─── Extracted records

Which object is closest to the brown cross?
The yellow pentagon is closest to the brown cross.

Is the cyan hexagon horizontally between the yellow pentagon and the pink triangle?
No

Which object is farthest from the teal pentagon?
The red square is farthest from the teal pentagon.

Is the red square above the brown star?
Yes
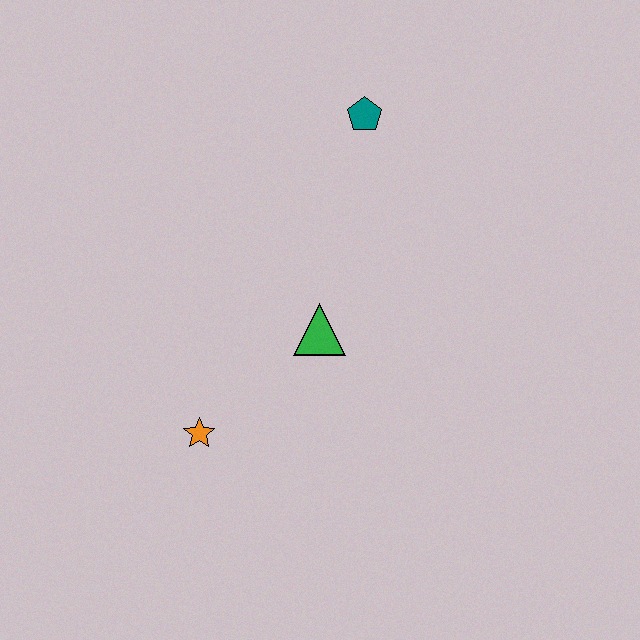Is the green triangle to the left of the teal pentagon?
Yes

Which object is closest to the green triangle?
The orange star is closest to the green triangle.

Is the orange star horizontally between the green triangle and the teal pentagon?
No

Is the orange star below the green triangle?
Yes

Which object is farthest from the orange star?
The teal pentagon is farthest from the orange star.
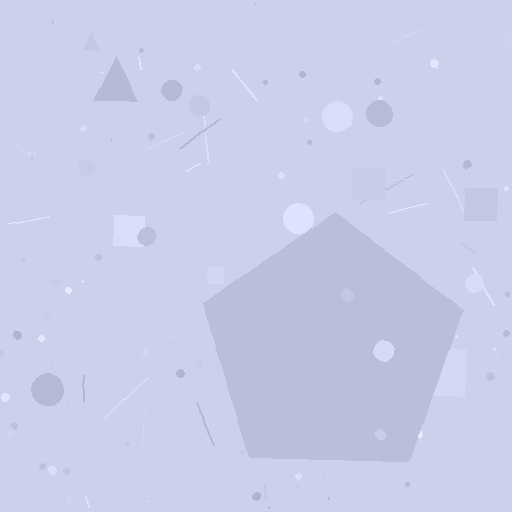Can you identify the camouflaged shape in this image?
The camouflaged shape is a pentagon.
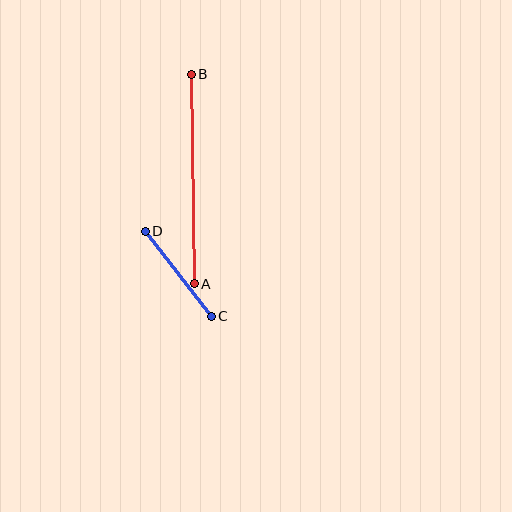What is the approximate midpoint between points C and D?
The midpoint is at approximately (178, 274) pixels.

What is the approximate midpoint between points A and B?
The midpoint is at approximately (193, 179) pixels.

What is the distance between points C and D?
The distance is approximately 108 pixels.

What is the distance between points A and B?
The distance is approximately 209 pixels.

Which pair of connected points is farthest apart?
Points A and B are farthest apart.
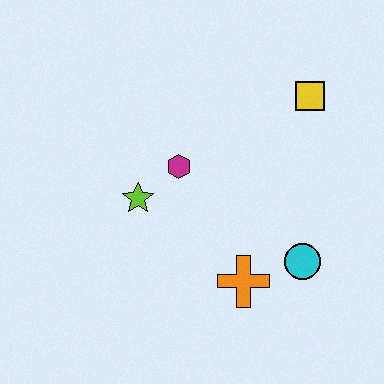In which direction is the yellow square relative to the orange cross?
The yellow square is above the orange cross.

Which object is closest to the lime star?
The magenta hexagon is closest to the lime star.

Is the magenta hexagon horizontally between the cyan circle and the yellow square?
No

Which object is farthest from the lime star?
The yellow square is farthest from the lime star.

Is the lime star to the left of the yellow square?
Yes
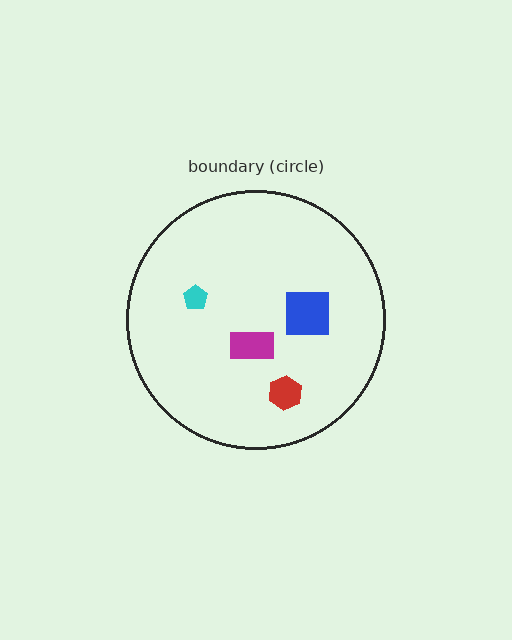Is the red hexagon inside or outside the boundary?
Inside.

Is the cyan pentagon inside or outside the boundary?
Inside.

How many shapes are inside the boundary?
4 inside, 0 outside.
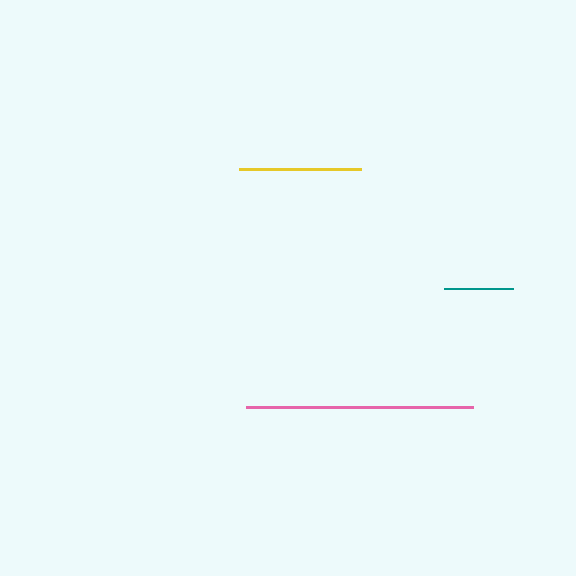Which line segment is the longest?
The pink line is the longest at approximately 228 pixels.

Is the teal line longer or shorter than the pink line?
The pink line is longer than the teal line.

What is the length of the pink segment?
The pink segment is approximately 228 pixels long.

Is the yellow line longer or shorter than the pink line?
The pink line is longer than the yellow line.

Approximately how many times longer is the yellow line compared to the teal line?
The yellow line is approximately 1.8 times the length of the teal line.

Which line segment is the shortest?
The teal line is the shortest at approximately 69 pixels.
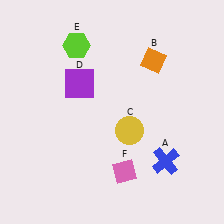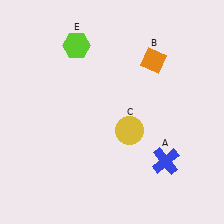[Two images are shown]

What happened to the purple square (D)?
The purple square (D) was removed in Image 2. It was in the top-left area of Image 1.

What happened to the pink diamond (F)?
The pink diamond (F) was removed in Image 2. It was in the bottom-right area of Image 1.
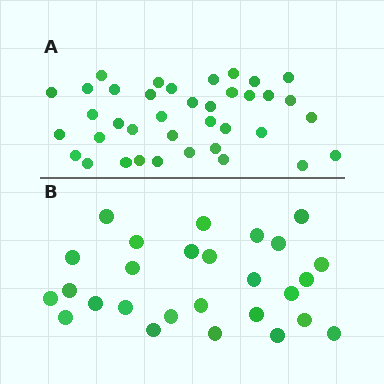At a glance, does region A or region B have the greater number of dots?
Region A (the top region) has more dots.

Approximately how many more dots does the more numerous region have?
Region A has roughly 12 or so more dots than region B.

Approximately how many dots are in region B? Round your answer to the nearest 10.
About 30 dots. (The exact count is 27, which rounds to 30.)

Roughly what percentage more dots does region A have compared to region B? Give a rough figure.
About 40% more.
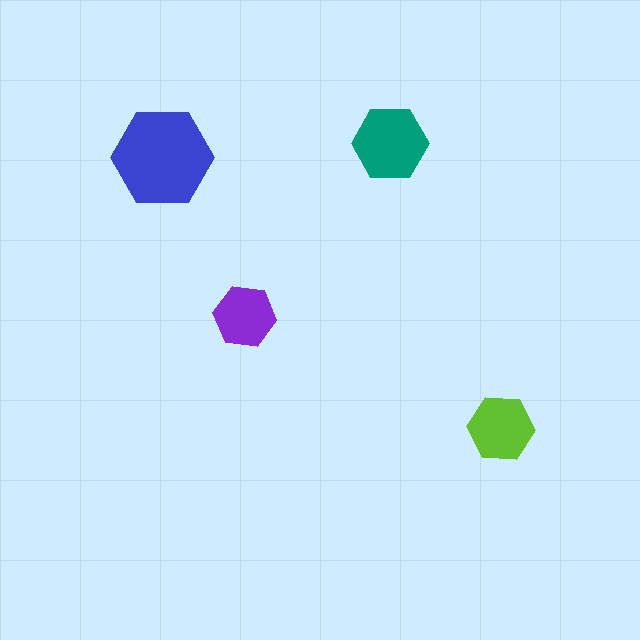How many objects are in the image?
There are 4 objects in the image.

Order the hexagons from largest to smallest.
the blue one, the teal one, the lime one, the purple one.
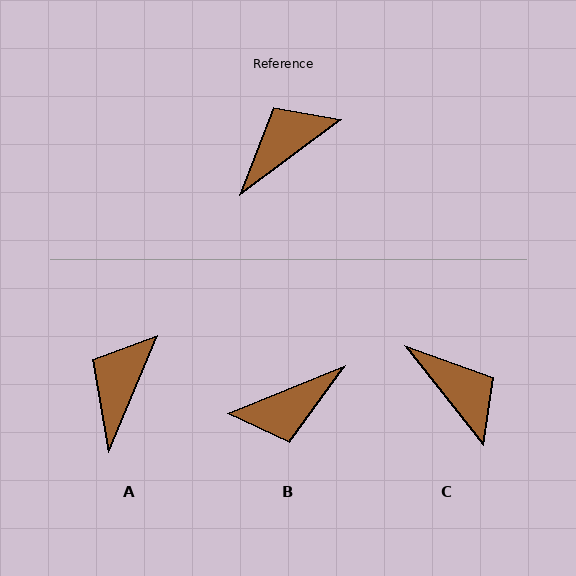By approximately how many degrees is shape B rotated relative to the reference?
Approximately 165 degrees counter-clockwise.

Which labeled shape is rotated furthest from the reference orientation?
B, about 165 degrees away.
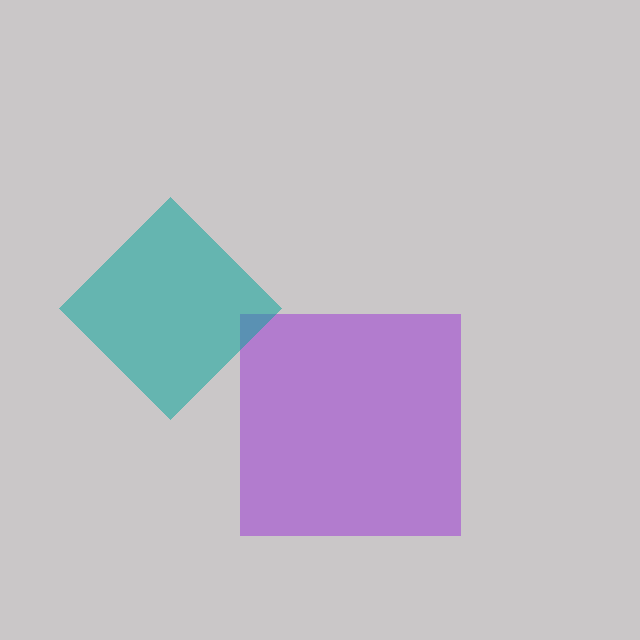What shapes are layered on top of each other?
The layered shapes are: a purple square, a teal diamond.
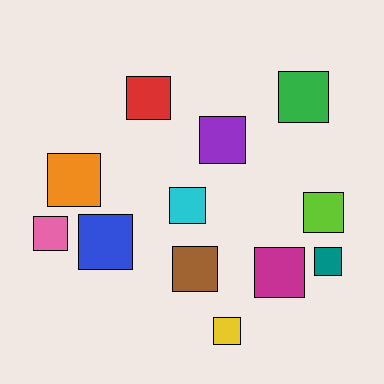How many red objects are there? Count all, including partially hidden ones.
There is 1 red object.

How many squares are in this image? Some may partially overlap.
There are 12 squares.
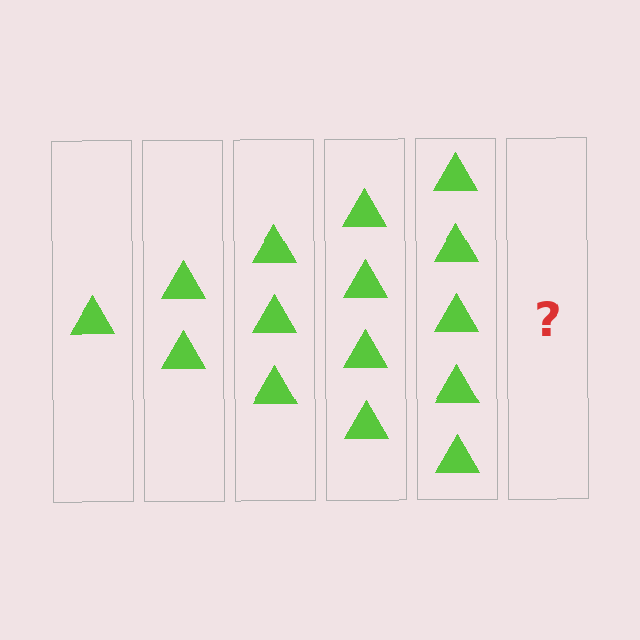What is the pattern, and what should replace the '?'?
The pattern is that each step adds one more triangle. The '?' should be 6 triangles.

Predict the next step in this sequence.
The next step is 6 triangles.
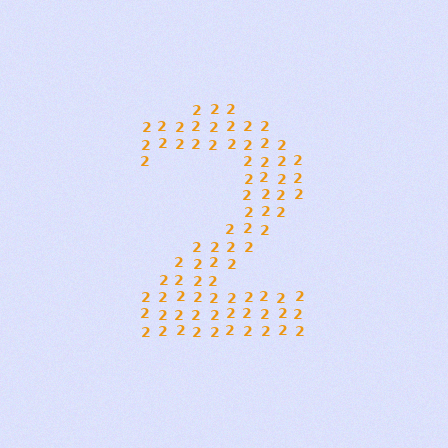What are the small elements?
The small elements are digit 2's.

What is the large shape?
The large shape is the digit 2.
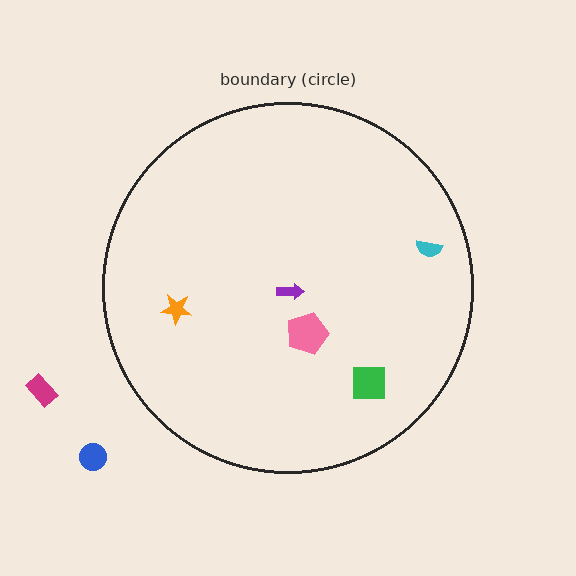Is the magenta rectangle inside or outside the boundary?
Outside.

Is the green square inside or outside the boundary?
Inside.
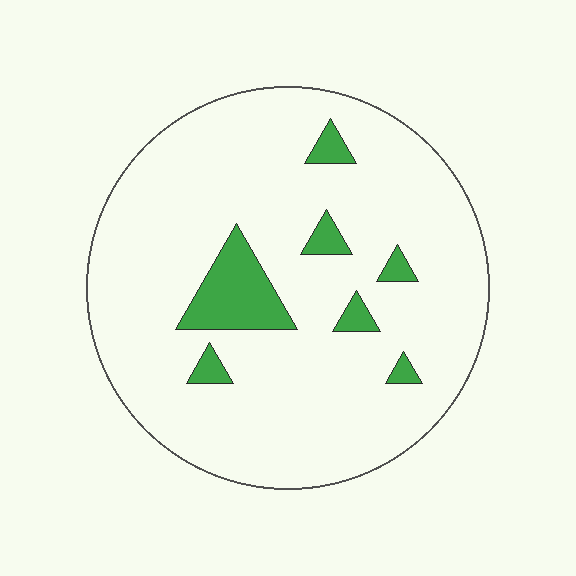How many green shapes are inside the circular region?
7.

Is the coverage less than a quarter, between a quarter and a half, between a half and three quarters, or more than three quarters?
Less than a quarter.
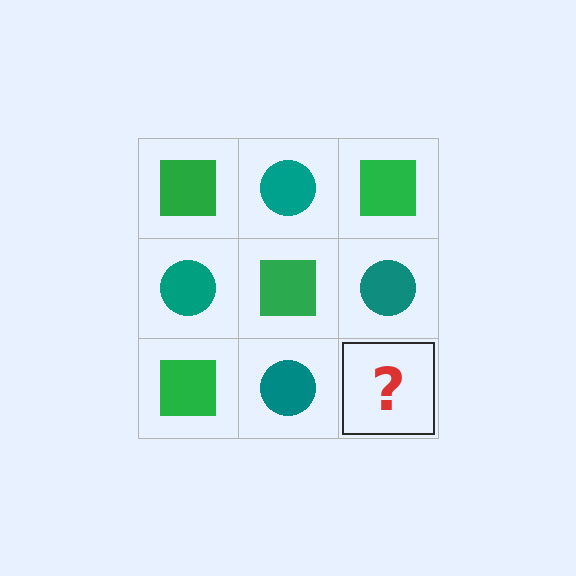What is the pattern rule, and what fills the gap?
The rule is that it alternates green square and teal circle in a checkerboard pattern. The gap should be filled with a green square.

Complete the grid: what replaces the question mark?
The question mark should be replaced with a green square.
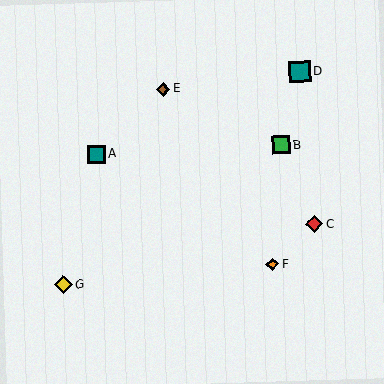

──────

§ **Directions**
Using the material above, retype each entry exactly and omit the pictures.

§ **Finished task**
Which object is closest to the brown cross?
The yellow pentagon is closest to the brown cross.

Is the cyan hexagon horizontally between the yellow pentagon and the pink triangle?
No

Which object is farthest from the teal pentagon?
The red square is farthest from the teal pentagon.

Is the red square above the brown star?
Yes
Is the green triangle to the left of the teal pentagon?
Yes

Which object is closest to the green triangle?
The orange star is closest to the green triangle.

Is the orange star horizontally between the green triangle and the teal pentagon?
No

Is the orange star below the green triangle?
Yes

Which object is farthest from the orange star?
The teal pentagon is farthest from the orange star.
Can you identify the camouflaged shape in this image?
The camouflaged shape is a pentagon.
What is the approximate midpoint between points C and D?
The midpoint is at approximately (178, 274) pixels.

What is the approximate midpoint between points A and B?
The midpoint is at approximately (193, 179) pixels.

What is the distance between points C and D?
The distance is approximately 108 pixels.

What is the distance between points A and B?
The distance is approximately 209 pixels.

Which pair of connected points is farthest apart?
Points A and B are farthest apart.
In which direction is the yellow square relative to the orange cross?
The yellow square is above the orange cross.

Which object is closest to the lime star?
The magenta hexagon is closest to the lime star.

Is the magenta hexagon horizontally between the cyan circle and the yellow square?
No

Which object is farthest from the lime star?
The yellow square is farthest from the lime star.

Is the lime star to the left of the yellow square?
Yes
Is the red hexagon inside or outside the boundary?
Inside.

Is the cyan pentagon inside or outside the boundary?
Inside.

How many shapes are inside the boundary?
4 inside, 0 outside.
Which line segment is the longest?
The pink line is the longest at approximately 228 pixels.

Is the teal line longer or shorter than the pink line?
The pink line is longer than the teal line.

What is the length of the pink segment?
The pink segment is approximately 228 pixels long.

Is the yellow line longer or shorter than the pink line?
The pink line is longer than the yellow line.

Approximately how many times longer is the yellow line compared to the teal line?
The yellow line is approximately 1.8 times the length of the teal line.

Which line segment is the shortest?
The teal line is the shortest at approximately 69 pixels.
[Two images are shown]

What happened to the purple square (D)?
The purple square (D) was removed in Image 2. It was in the top-left area of Image 1.

What happened to the pink diamond (F)?
The pink diamond (F) was removed in Image 2. It was in the bottom-right area of Image 1.
At a glance, does region A or region B have the greater number of dots?
Region A (the top region) has more dots.

Approximately how many more dots does the more numerous region have?
Region A has roughly 12 or so more dots than region B.

Approximately how many dots are in region B? Round your answer to the nearest 10.
About 30 dots. (The exact count is 27, which rounds to 30.)

Roughly what percentage more dots does region A have compared to region B? Give a rough figure.
About 40% more.
How many objects are in the image?
There are 4 objects in the image.

Order the hexagons from largest to smallest.
the blue one, the teal one, the lime one, the purple one.
By approximately how many degrees is shape B rotated relative to the reference?
Approximately 165 degrees counter-clockwise.

Which labeled shape is rotated furthest from the reference orientation?
B, about 165 degrees away.
What shapes are layered on top of each other?
The layered shapes are: a purple square, a teal diamond.
How many red objects are there? Count all, including partially hidden ones.
There is 1 red object.

How many squares are in this image? Some may partially overlap.
There are 12 squares.
What is the pattern, and what should replace the '?'?
The pattern is that each step adds one more triangle. The '?' should be 6 triangles.

Predict the next step in this sequence.
The next step is 6 triangles.
What are the small elements?
The small elements are digit 2's.

What is the large shape?
The large shape is the digit 2.
Is the magenta rectangle inside or outside the boundary?
Outside.

Is the green square inside or outside the boundary?
Inside.
How many green shapes are inside the circular region?
7.

Is the coverage less than a quarter, between a quarter and a half, between a half and three quarters, or more than three quarters?
Less than a quarter.
What is the pattern rule, and what fills the gap?
The rule is that it alternates green square and teal circle in a checkerboard pattern. The gap should be filled with a green square.

Complete the grid: what replaces the question mark?
The question mark should be replaced with a green square.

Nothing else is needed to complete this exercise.